[Questions about figures and their features]
»»
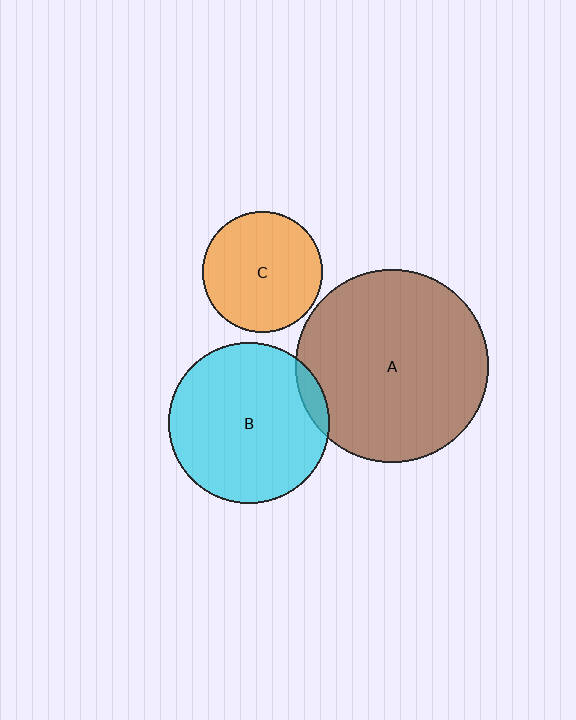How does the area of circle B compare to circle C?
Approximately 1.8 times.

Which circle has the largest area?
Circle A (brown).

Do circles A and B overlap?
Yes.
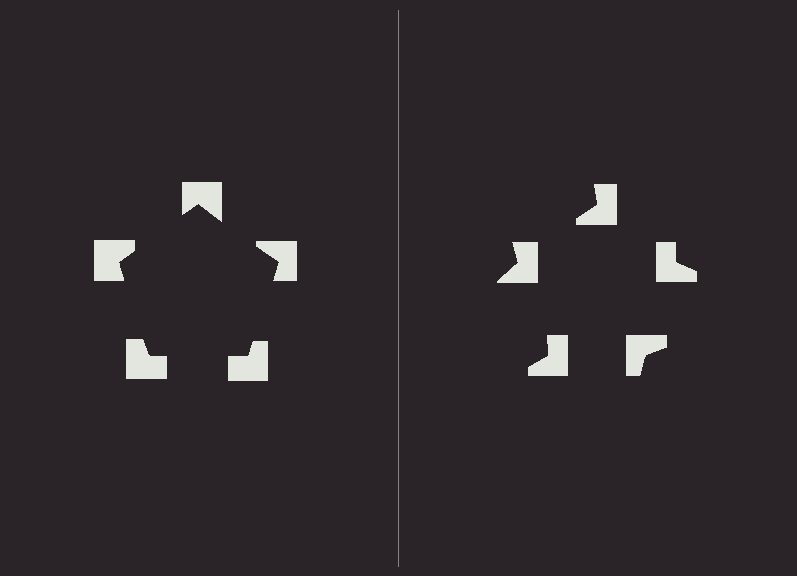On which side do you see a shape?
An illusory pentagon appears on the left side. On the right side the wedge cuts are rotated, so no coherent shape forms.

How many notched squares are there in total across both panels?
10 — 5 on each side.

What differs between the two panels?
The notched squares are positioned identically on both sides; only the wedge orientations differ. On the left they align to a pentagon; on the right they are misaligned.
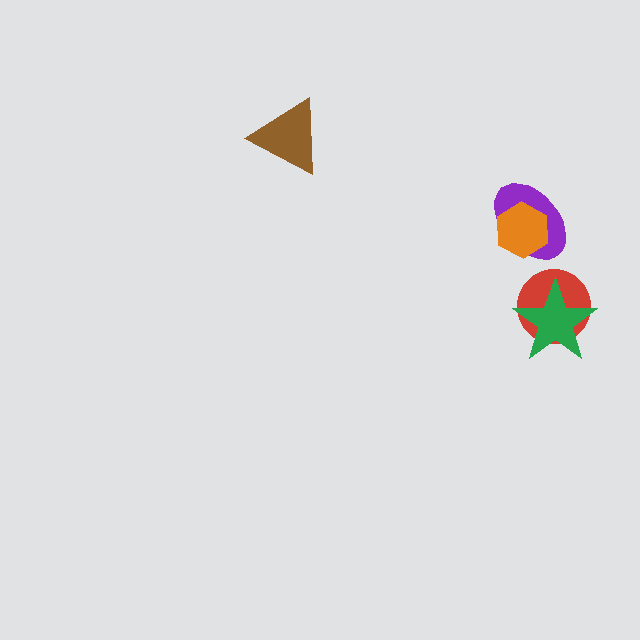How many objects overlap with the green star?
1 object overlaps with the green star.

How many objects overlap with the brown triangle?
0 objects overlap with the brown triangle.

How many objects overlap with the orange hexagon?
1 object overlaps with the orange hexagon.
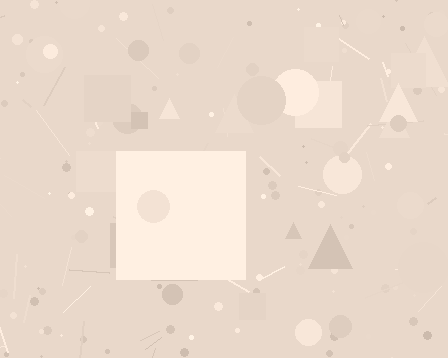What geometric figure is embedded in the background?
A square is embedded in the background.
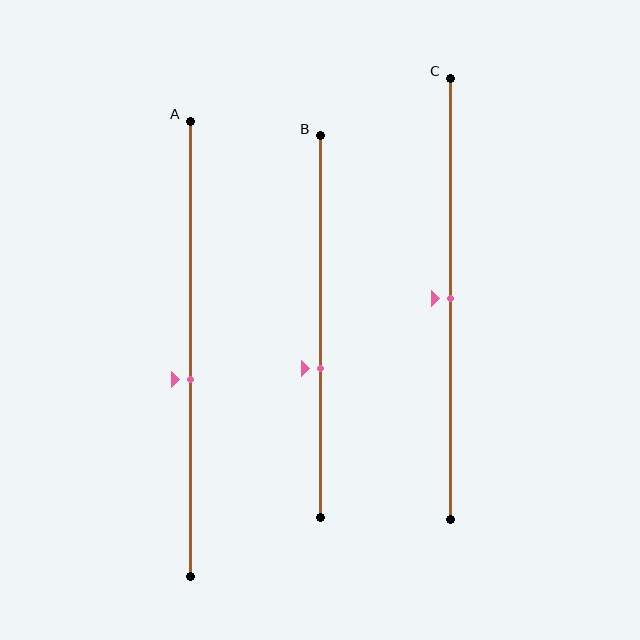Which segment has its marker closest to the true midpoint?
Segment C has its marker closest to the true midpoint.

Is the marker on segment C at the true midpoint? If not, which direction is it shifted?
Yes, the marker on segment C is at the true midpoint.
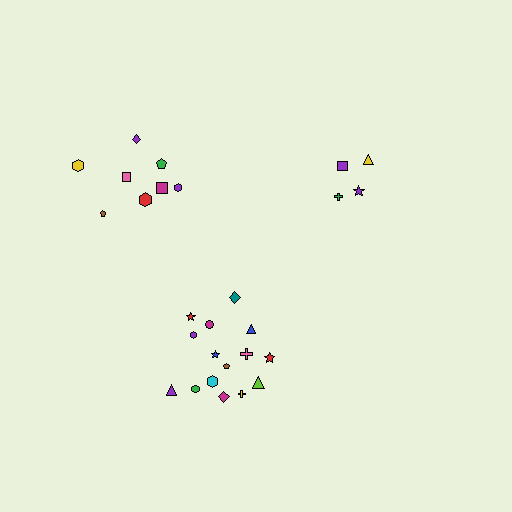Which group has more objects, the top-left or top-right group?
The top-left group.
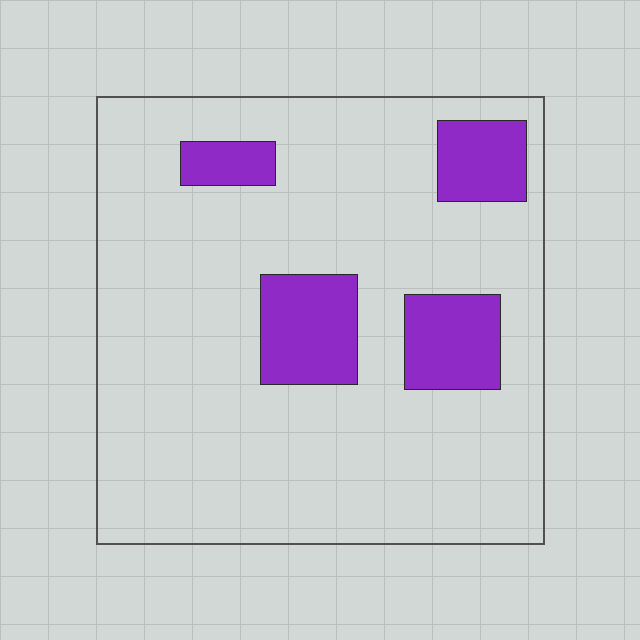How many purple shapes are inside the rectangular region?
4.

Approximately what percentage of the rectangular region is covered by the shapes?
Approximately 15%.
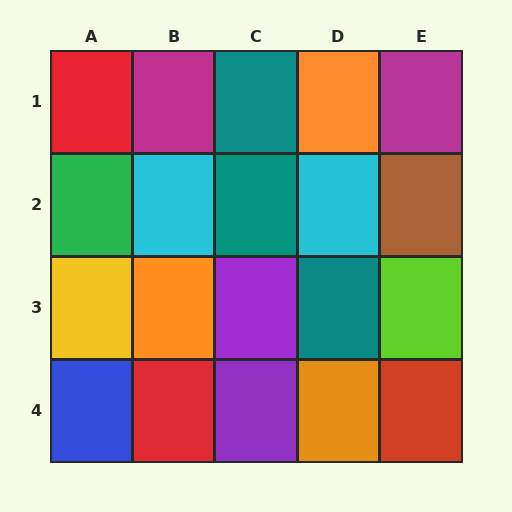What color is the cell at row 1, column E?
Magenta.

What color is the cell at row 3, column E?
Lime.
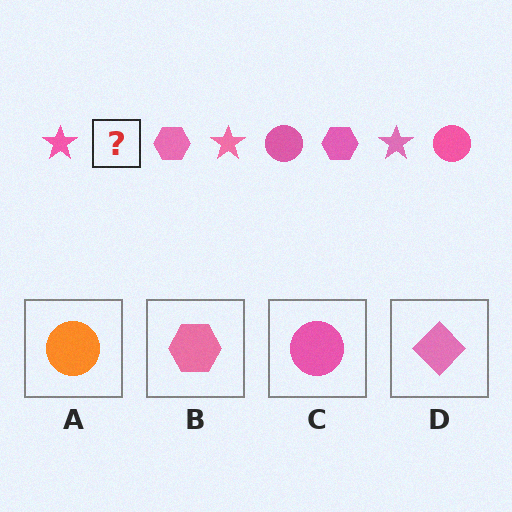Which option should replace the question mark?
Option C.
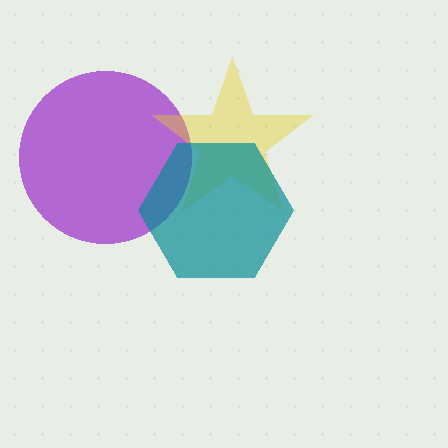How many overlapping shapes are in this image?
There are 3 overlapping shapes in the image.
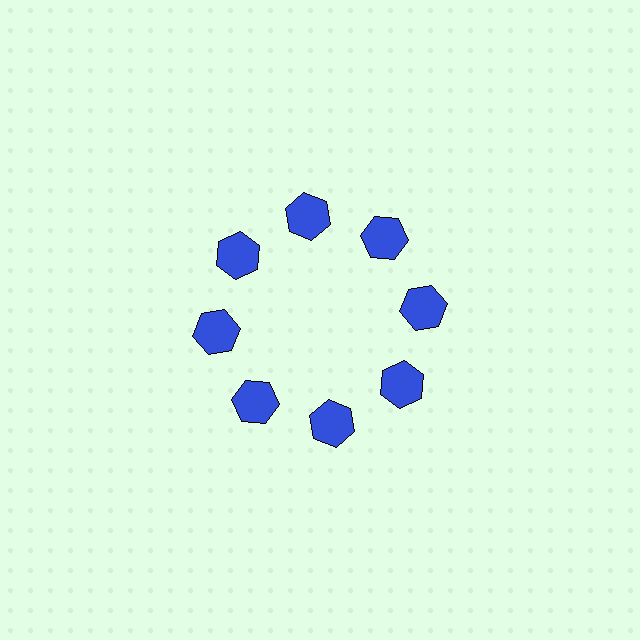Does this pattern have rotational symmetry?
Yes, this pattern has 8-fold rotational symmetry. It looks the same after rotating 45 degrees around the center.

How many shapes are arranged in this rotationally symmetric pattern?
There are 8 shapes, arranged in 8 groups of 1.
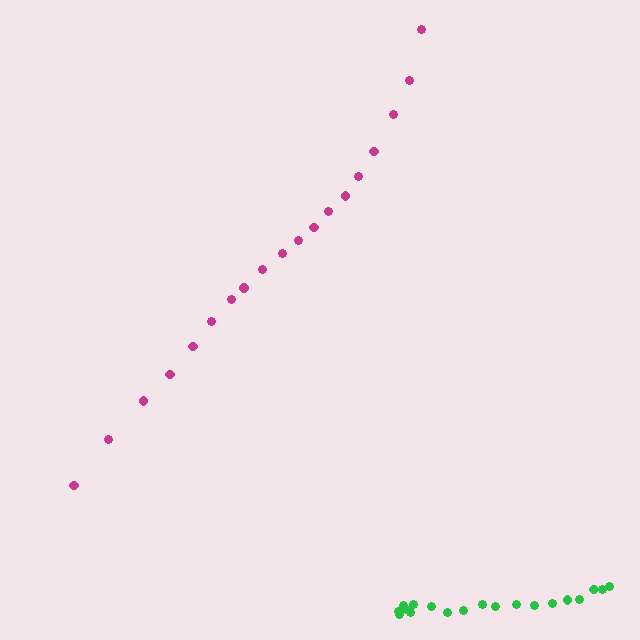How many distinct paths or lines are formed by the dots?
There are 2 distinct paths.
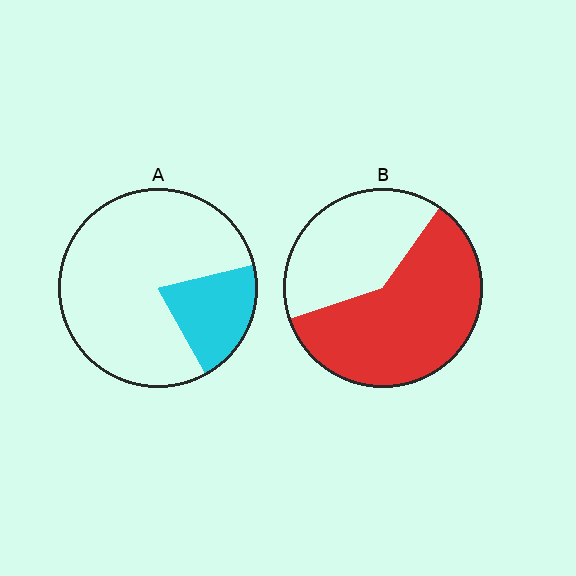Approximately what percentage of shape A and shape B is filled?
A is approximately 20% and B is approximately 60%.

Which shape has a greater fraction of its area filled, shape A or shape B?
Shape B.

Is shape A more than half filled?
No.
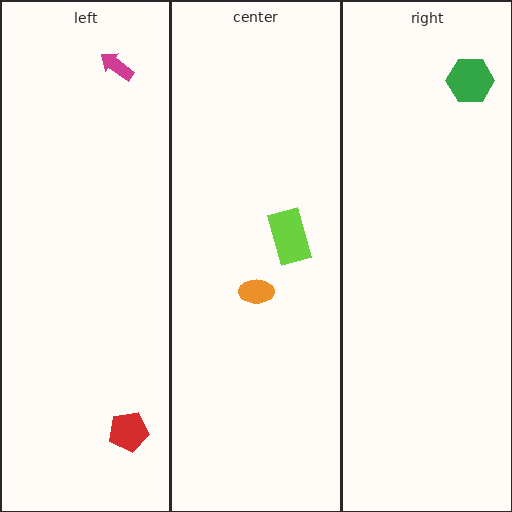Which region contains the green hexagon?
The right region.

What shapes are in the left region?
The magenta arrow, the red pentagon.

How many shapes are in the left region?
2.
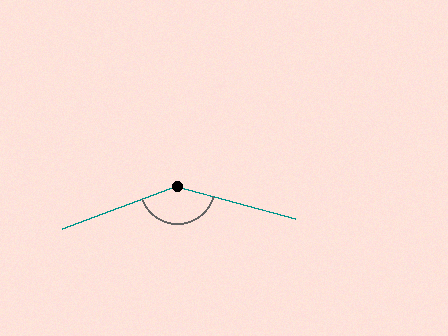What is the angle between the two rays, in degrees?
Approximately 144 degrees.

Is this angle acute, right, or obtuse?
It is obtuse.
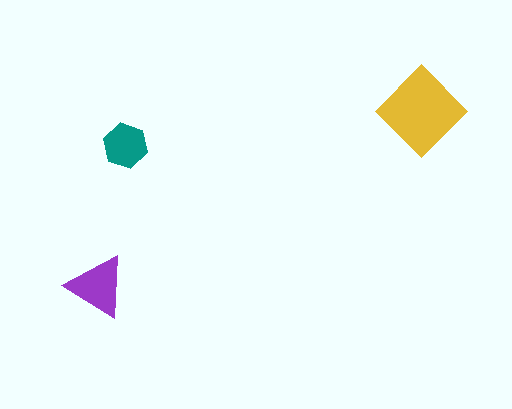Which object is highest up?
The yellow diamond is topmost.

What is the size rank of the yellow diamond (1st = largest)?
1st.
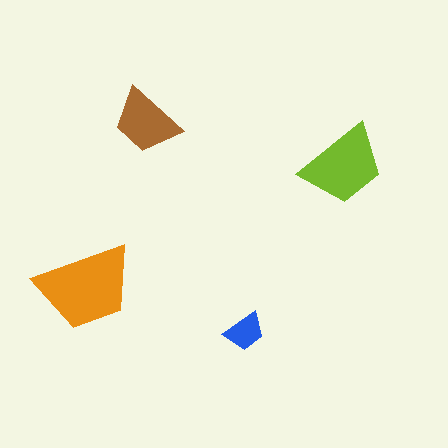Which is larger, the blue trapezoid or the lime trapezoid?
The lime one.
««
All lines from the one holding "Which is larger, the" to the end of the listing above need to be duplicated exactly. None of the pictures should be included.

| Result of the exercise |
Which is larger, the blue trapezoid or the lime trapezoid?
The lime one.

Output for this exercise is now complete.